● **STATED PROBLEM**: Repeat each entry exactly and drop the pictures.

● **MATERIALS PROVIDED**:

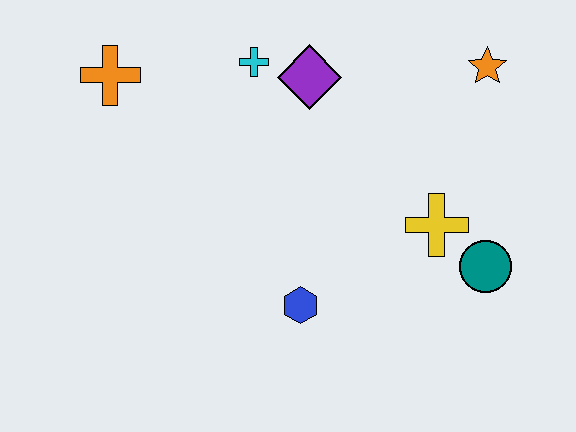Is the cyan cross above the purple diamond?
Yes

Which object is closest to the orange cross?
The cyan cross is closest to the orange cross.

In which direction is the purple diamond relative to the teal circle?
The purple diamond is above the teal circle.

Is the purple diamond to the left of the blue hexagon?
No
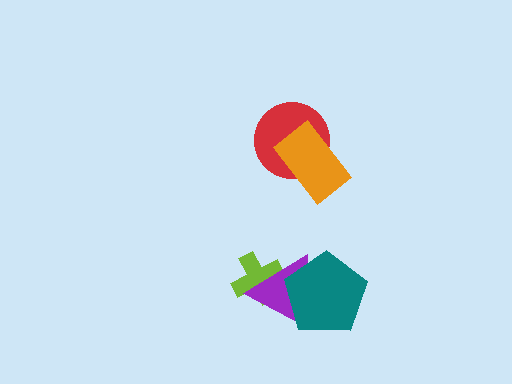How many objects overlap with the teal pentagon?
1 object overlaps with the teal pentagon.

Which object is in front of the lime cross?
The purple triangle is in front of the lime cross.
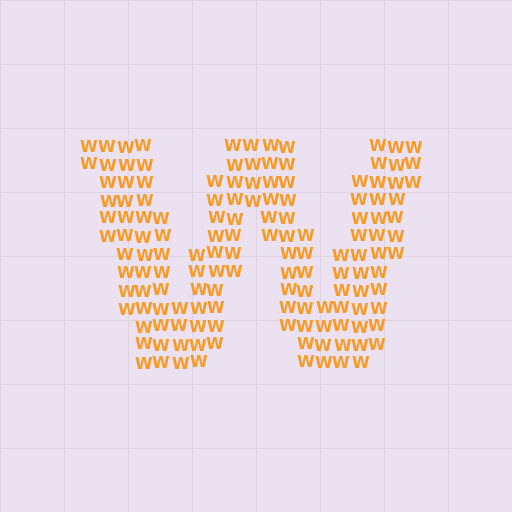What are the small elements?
The small elements are letter W's.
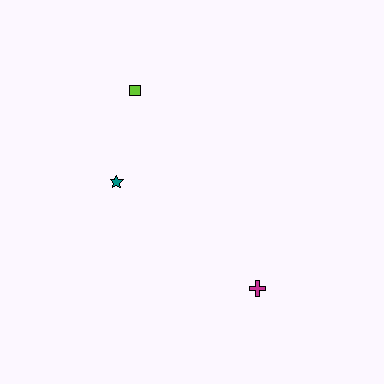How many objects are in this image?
There are 3 objects.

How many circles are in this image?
There are no circles.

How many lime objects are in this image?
There is 1 lime object.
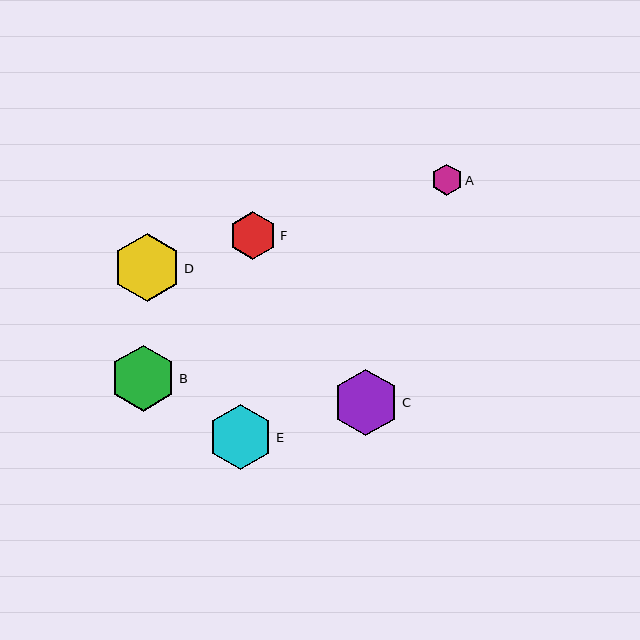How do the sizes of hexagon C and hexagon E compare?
Hexagon C and hexagon E are approximately the same size.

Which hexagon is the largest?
Hexagon D is the largest with a size of approximately 68 pixels.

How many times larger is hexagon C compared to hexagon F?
Hexagon C is approximately 1.4 times the size of hexagon F.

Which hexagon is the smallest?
Hexagon A is the smallest with a size of approximately 31 pixels.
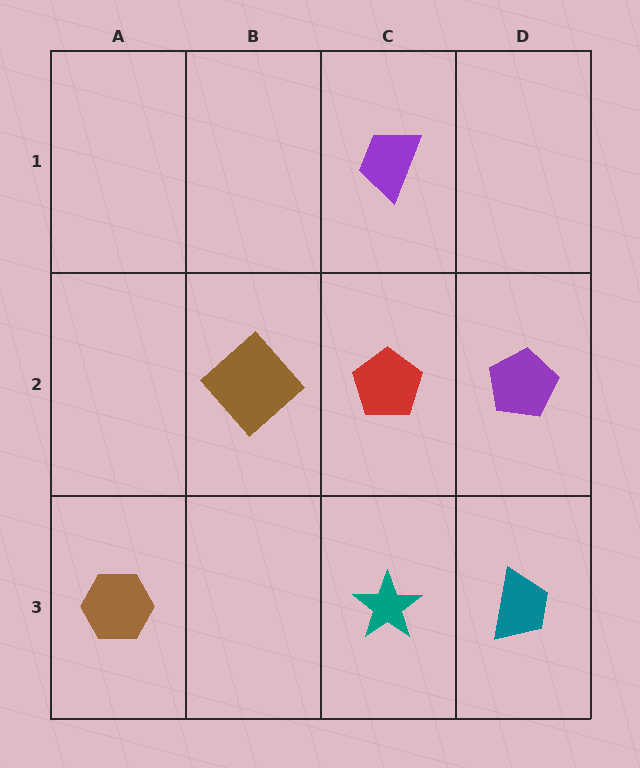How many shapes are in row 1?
1 shape.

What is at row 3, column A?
A brown hexagon.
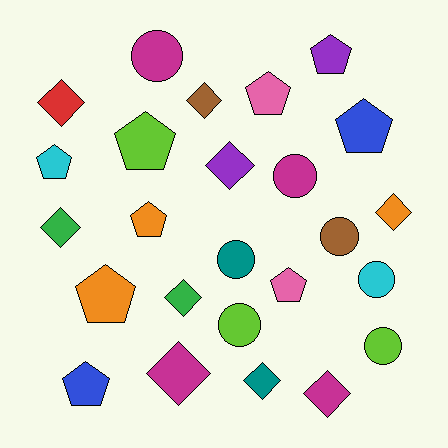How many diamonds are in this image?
There are 9 diamonds.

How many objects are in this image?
There are 25 objects.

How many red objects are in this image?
There is 1 red object.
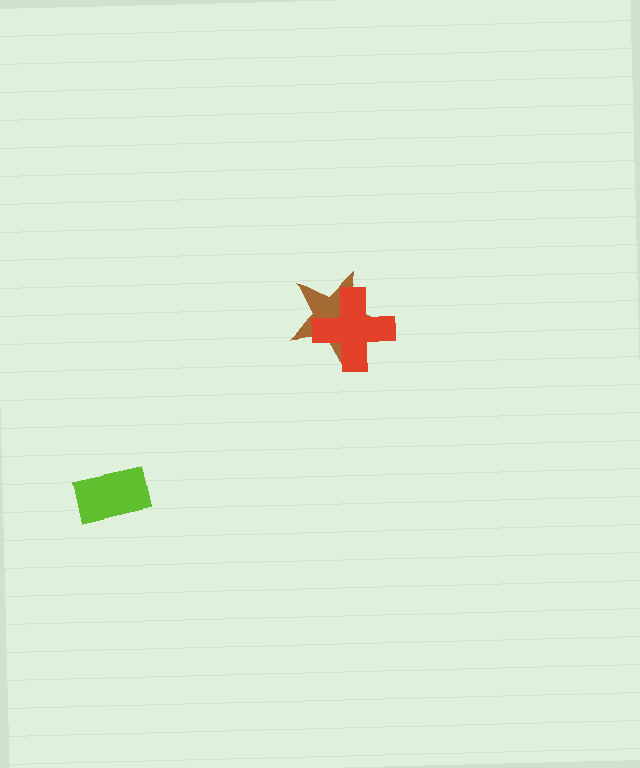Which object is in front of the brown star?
The red cross is in front of the brown star.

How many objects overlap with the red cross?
1 object overlaps with the red cross.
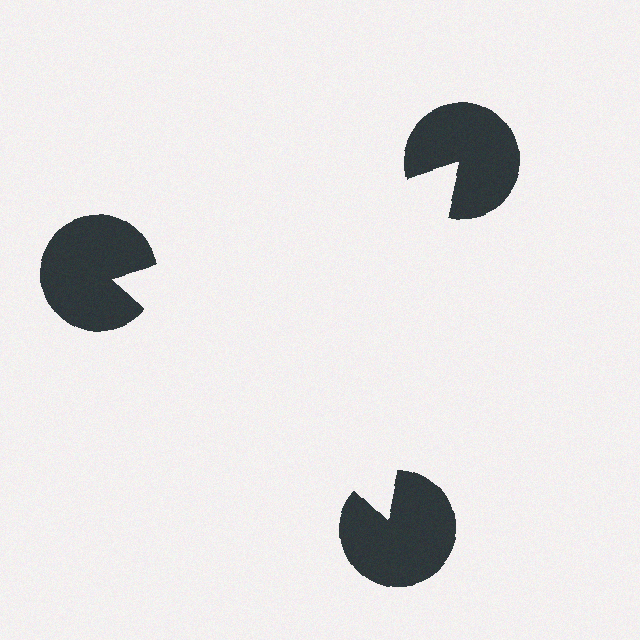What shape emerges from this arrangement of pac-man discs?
An illusory triangle — its edges are inferred from the aligned wedge cuts in the pac-man discs, not physically drawn.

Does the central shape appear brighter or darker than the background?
It typically appears slightly brighter than the background, even though no actual brightness change is drawn.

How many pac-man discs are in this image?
There are 3 — one at each vertex of the illusory triangle.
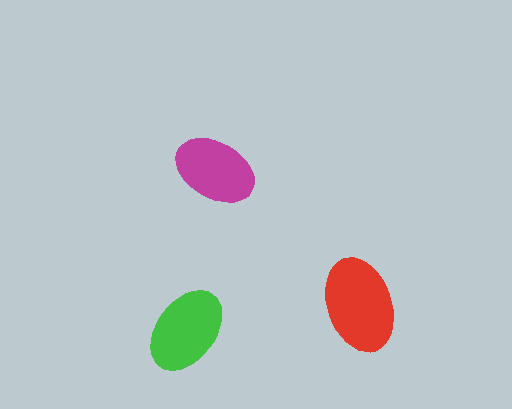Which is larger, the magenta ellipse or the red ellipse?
The red one.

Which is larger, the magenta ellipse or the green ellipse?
The green one.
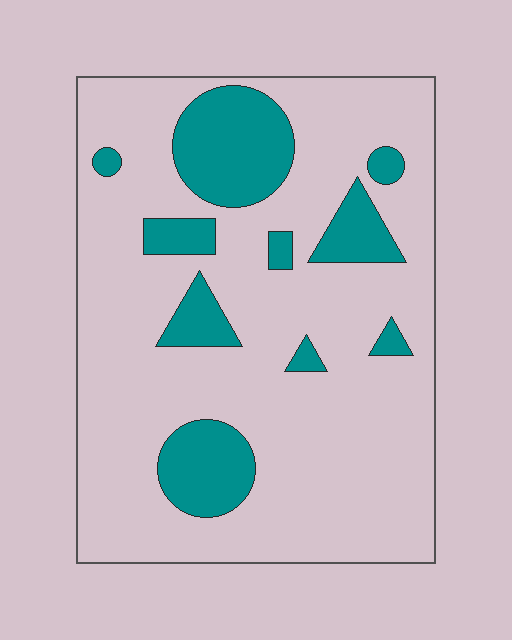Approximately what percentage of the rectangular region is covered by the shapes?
Approximately 20%.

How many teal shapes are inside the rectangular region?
10.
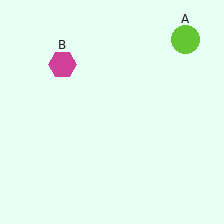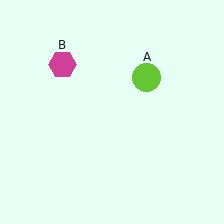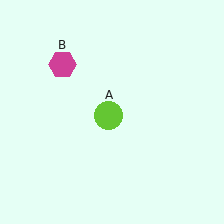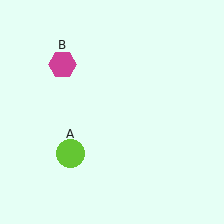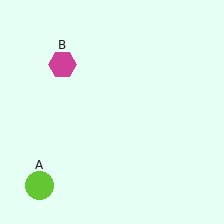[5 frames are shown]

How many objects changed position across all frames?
1 object changed position: lime circle (object A).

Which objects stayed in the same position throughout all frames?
Magenta hexagon (object B) remained stationary.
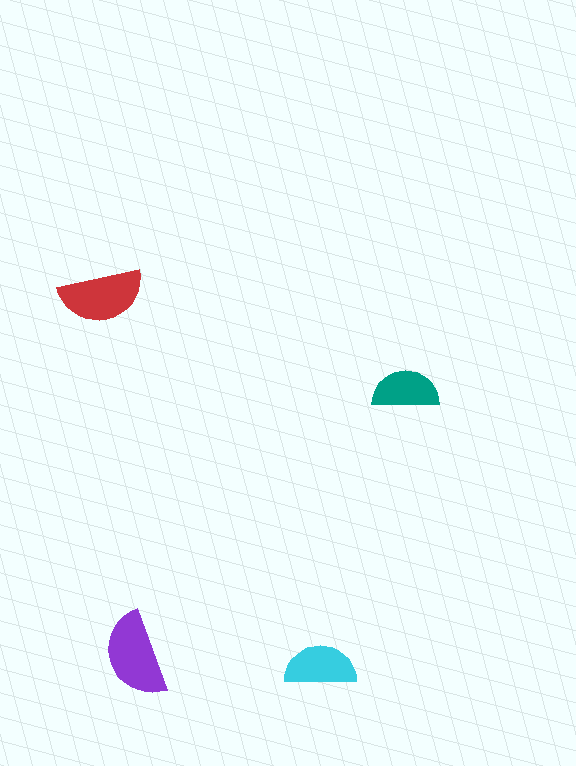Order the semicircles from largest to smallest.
the purple one, the red one, the cyan one, the teal one.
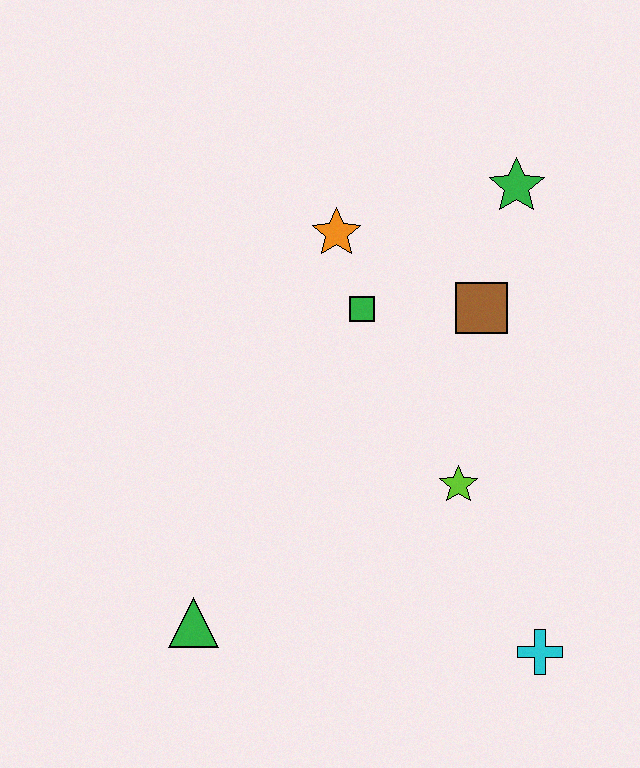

● **RESULT**:
Is the cyan cross above the purple diamond?
Yes

Which object is closest to the orange cross?
The cyan cross is closest to the orange cross.

In which direction is the purple diamond relative to the teal circle?
The purple diamond is above the teal circle.

Is the purple diamond to the left of the blue hexagon?
No
How many objects overlap with the teal pentagon?
1 object overlaps with the teal pentagon.

Which object is in front of the lime cross?
The purple triangle is in front of the lime cross.
What are the small elements?
The small elements are letter W's.
How many objects are in this image?
There are 3 objects.

How many circles are in this image?
There are no circles.

How many lime objects are in this image?
There is 1 lime object.
How do the sizes of hexagon C and hexagon E compare?
Hexagon C and hexagon E are approximately the same size.

Which hexagon is the largest?
Hexagon D is the largest with a size of approximately 68 pixels.

How many times larger is hexagon C compared to hexagon F?
Hexagon C is approximately 1.4 times the size of hexagon F.

Which hexagon is the smallest?
Hexagon A is the smallest with a size of approximately 31 pixels.
How many shapes are in row 1?
1 shape.

What is at row 3, column A?
A brown hexagon.
How many diamonds are in this image?
There are 9 diamonds.

How many objects are in this image?
There are 25 objects.

How many red objects are in this image?
There is 1 red object.
Which object is in front of the brown star?
The red cross is in front of the brown star.

How many objects overlap with the red cross?
1 object overlaps with the red cross.
What shape emerges from this arrangement of pac-man discs?
An illusory triangle — its edges are inferred from the aligned wedge cuts in the pac-man discs, not physically drawn.

Does the central shape appear brighter or darker than the background?
It typically appears slightly brighter than the background, even though no actual brightness change is drawn.

How many pac-man discs are in this image?
There are 3 — one at each vertex of the illusory triangle.
Which is larger, the magenta ellipse or the red ellipse?
The red one.

Which is larger, the magenta ellipse or the green ellipse?
The green one.
Approximately what percentage of the rectangular region is covered by the shapes?
Approximately 20%.

How many teal shapes are inside the rectangular region?
10.
[5 frames are shown]

How many objects changed position across all frames?
1 object changed position: lime circle (object A).

Which objects stayed in the same position throughout all frames?
Magenta hexagon (object B) remained stationary.
Order the semicircles from largest to smallest.
the purple one, the red one, the cyan one, the teal one.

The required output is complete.